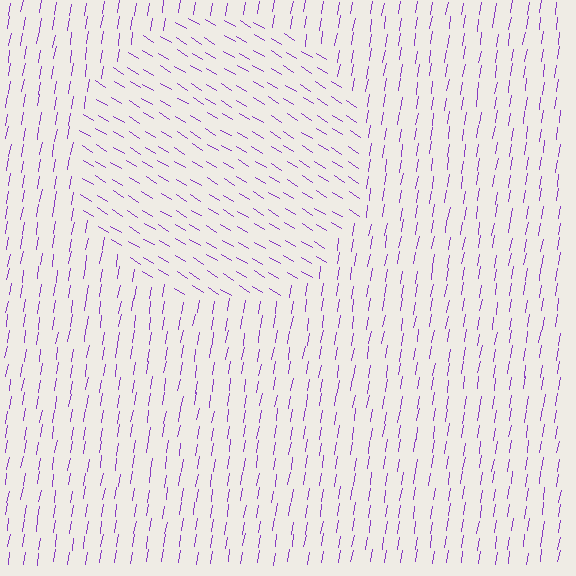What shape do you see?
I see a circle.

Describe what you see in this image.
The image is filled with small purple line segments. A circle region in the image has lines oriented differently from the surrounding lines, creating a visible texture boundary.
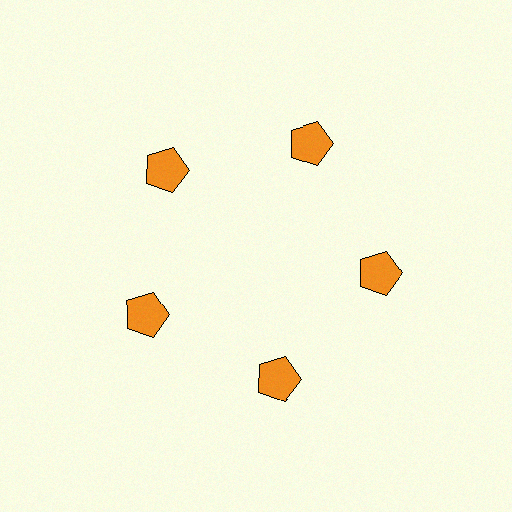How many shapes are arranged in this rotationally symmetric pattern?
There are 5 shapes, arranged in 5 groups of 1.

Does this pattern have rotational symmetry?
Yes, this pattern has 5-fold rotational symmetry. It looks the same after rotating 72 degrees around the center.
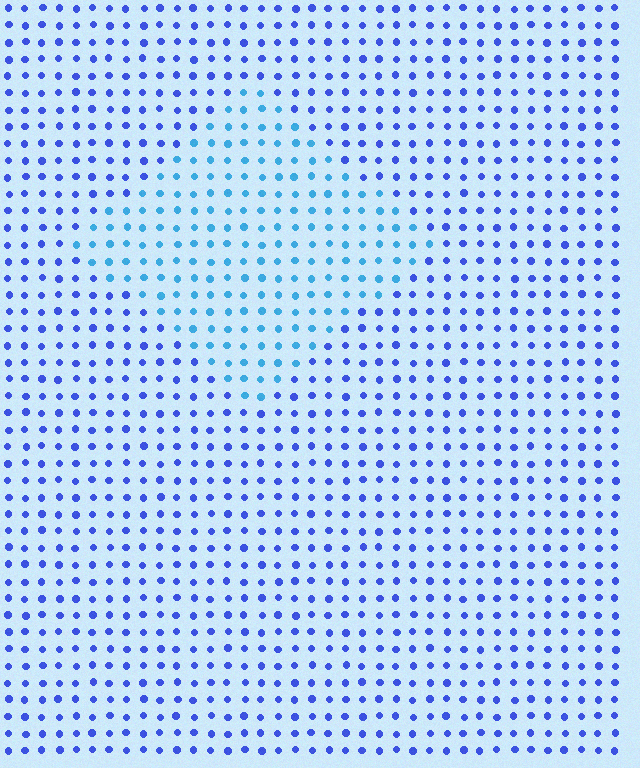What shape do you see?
+ + + + +
Leave out every picture, and copy exactly the lines from the line that contains "How many shapes" through the end of the material.

SOLUTION TO THIS PROBLEM:
How many shapes are arranged in this rotationally symmetric pattern?
There are 5 shapes, arranged in 5 groups of 1.

Does this pattern have rotational symmetry?
Yes, this pattern has 5-fold rotational symmetry. It looks the same after rotating 72 degrees around the center.
What shape do you see?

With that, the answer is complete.